───── Dataset excerpts ─────
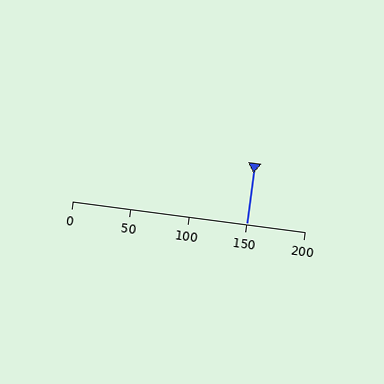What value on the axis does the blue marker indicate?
The marker indicates approximately 150.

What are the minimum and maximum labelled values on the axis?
The axis runs from 0 to 200.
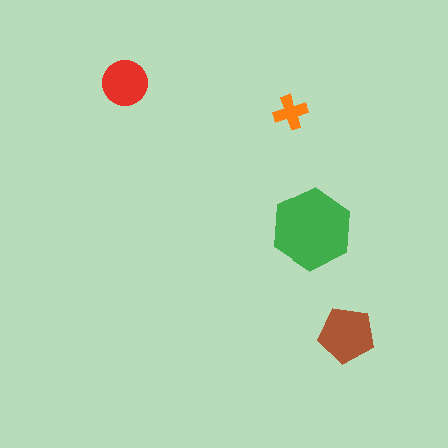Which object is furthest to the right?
The brown pentagon is rightmost.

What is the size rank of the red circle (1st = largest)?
3rd.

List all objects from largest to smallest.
The green hexagon, the brown pentagon, the red circle, the orange cross.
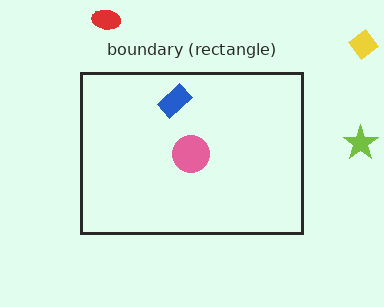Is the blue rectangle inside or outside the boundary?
Inside.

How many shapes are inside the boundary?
2 inside, 3 outside.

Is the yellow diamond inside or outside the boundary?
Outside.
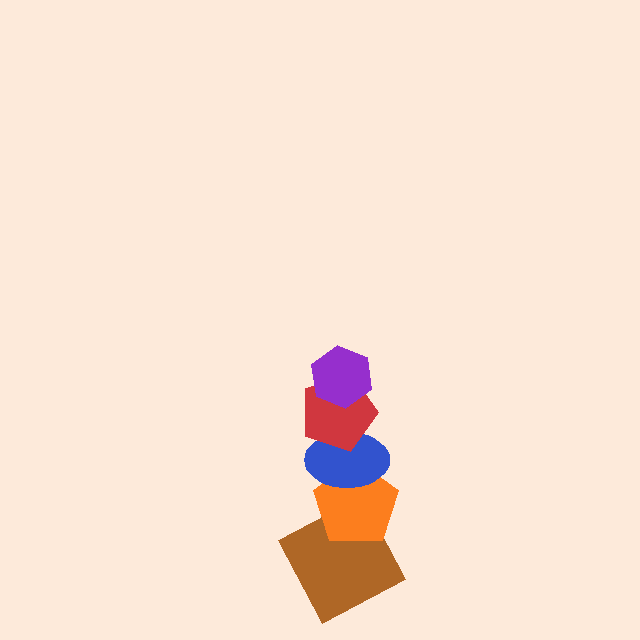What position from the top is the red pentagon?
The red pentagon is 2nd from the top.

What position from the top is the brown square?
The brown square is 5th from the top.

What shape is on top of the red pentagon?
The purple hexagon is on top of the red pentagon.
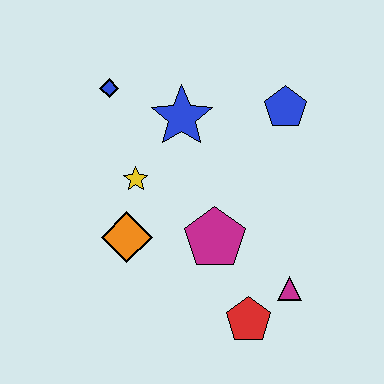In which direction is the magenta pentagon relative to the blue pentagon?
The magenta pentagon is below the blue pentagon.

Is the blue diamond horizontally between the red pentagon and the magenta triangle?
No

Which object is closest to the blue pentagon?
The blue star is closest to the blue pentagon.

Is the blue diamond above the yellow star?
Yes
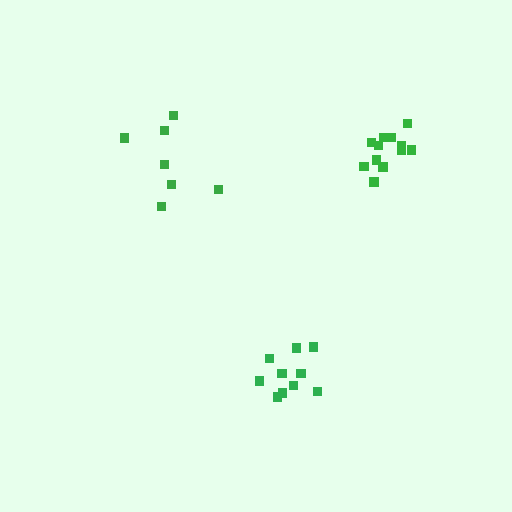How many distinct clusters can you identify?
There are 3 distinct clusters.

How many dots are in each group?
Group 1: 12 dots, Group 2: 11 dots, Group 3: 7 dots (30 total).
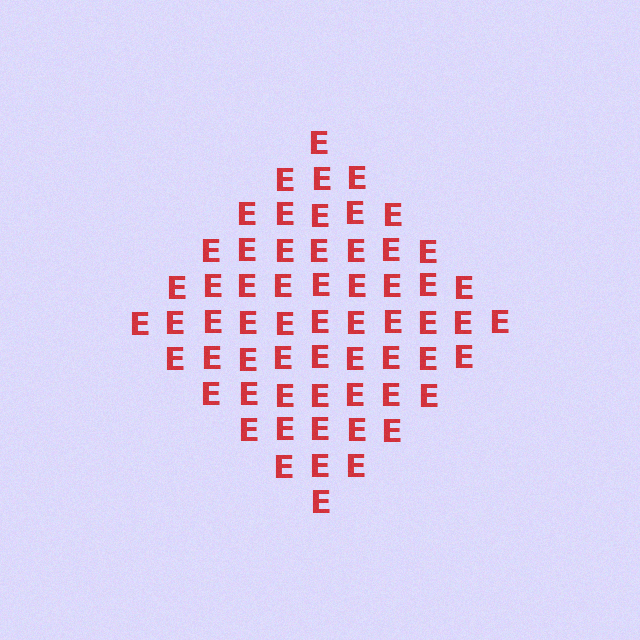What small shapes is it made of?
It is made of small letter E's.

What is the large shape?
The large shape is a diamond.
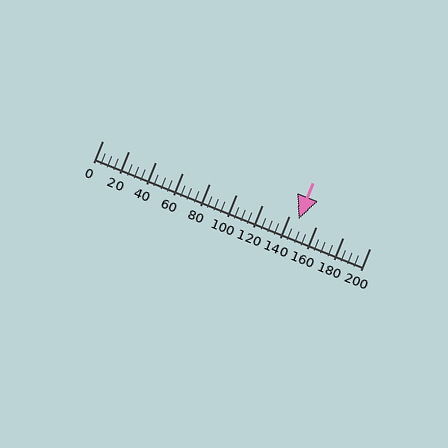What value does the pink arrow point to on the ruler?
The pink arrow points to approximately 147.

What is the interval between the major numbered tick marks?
The major tick marks are spaced 20 units apart.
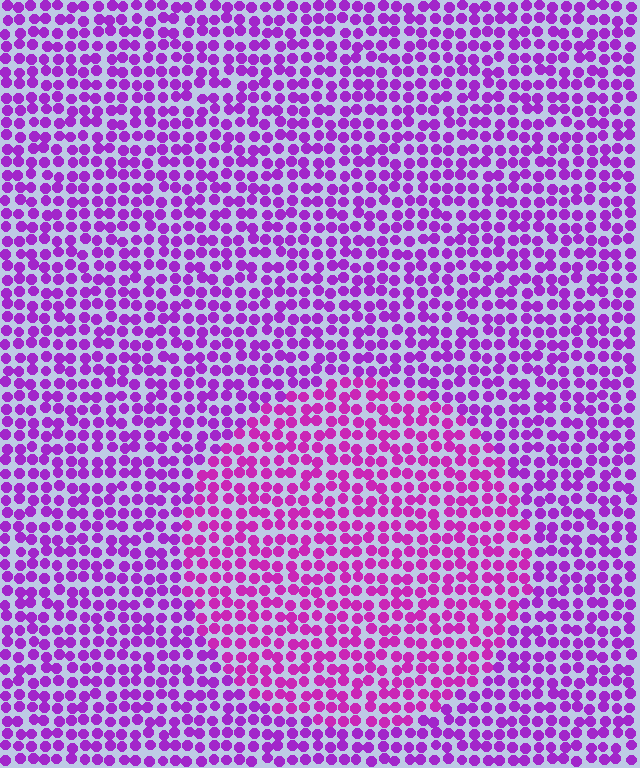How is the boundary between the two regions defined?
The boundary is defined purely by a slight shift in hue (about 22 degrees). Spacing, size, and orientation are identical on both sides.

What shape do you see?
I see a circle.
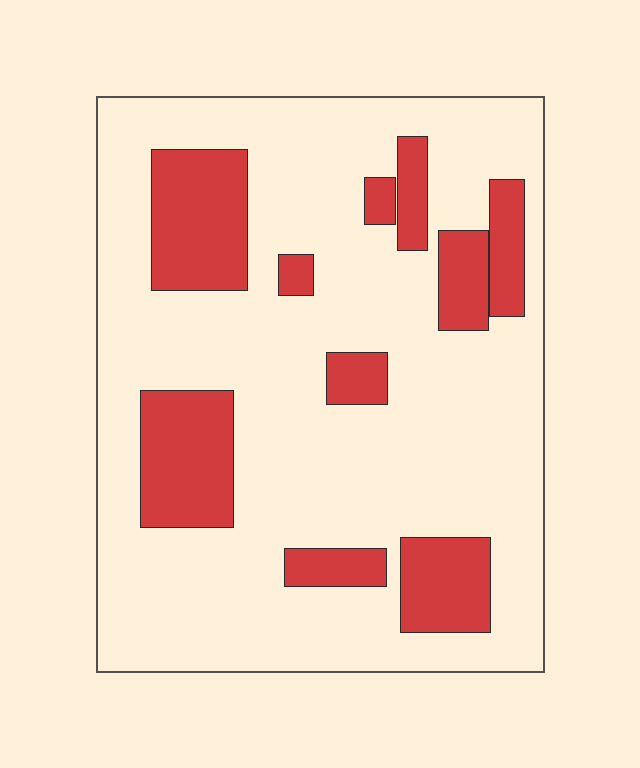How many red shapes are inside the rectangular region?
10.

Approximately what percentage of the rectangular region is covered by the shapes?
Approximately 25%.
─────
● **Objective**
The lines to copy run from the line containing "How many dots are in each group?" through the end of the data above; copy exactly those, minus the pictures.

● **Full output**
How many dots are in each group?
Group 1: 12 dots, Group 2: 11 dots, Group 3: 7 dots (30 total).
What small shapes is it made of?
It is made of small letter E's.

What is the large shape?
The large shape is a diamond.
What value does the pink arrow point to on the ruler?
The pink arrow points to approximately 147.

What is the interval between the major numbered tick marks?
The major tick marks are spaced 20 units apart.
How is the boundary between the two regions defined?
The boundary is defined purely by a slight shift in hue (about 22 degrees). Spacing, size, and orientation are identical on both sides.

What shape do you see?
I see a circle.
How many red shapes are inside the rectangular region?
10.

Approximately what percentage of the rectangular region is covered by the shapes?
Approximately 25%.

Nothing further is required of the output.